Source material →

'''

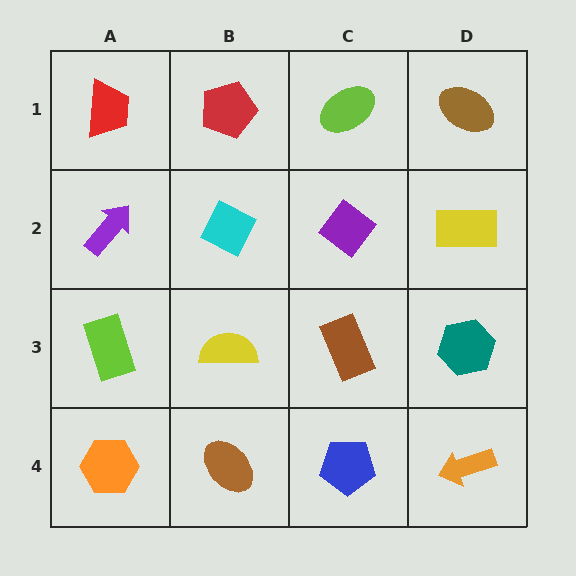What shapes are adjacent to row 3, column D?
A yellow rectangle (row 2, column D), an orange arrow (row 4, column D), a brown rectangle (row 3, column C).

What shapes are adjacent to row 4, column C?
A brown rectangle (row 3, column C), a brown ellipse (row 4, column B), an orange arrow (row 4, column D).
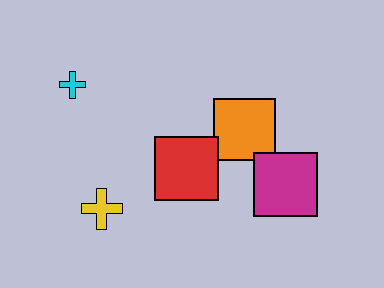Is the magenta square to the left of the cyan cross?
No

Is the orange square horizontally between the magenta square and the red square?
Yes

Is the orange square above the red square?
Yes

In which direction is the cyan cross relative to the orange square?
The cyan cross is to the left of the orange square.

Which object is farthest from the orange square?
The cyan cross is farthest from the orange square.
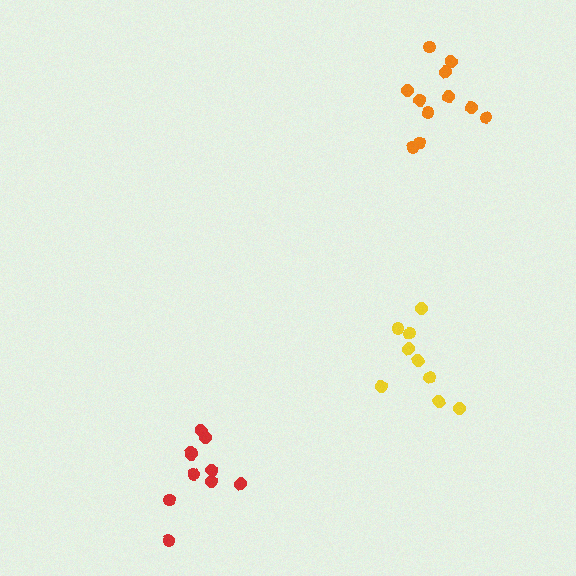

'''

What to do → Print all of the entries word for word. Skip any images they contain.

Solution →
What shapes are adjacent to row 3, column D?
A yellow rectangle (row 2, column D), an orange arrow (row 4, column D), a brown rectangle (row 3, column C).

What shapes are adjacent to row 4, column C?
A brown rectangle (row 3, column C), a brown ellipse (row 4, column B), an orange arrow (row 4, column D).
Is the magenta square to the left of the cyan cross?
No

Is the orange square horizontally between the magenta square and the red square?
Yes

Is the orange square above the red square?
Yes

In which direction is the cyan cross relative to the orange square?
The cyan cross is to the left of the orange square.

Which object is farthest from the orange square?
The cyan cross is farthest from the orange square.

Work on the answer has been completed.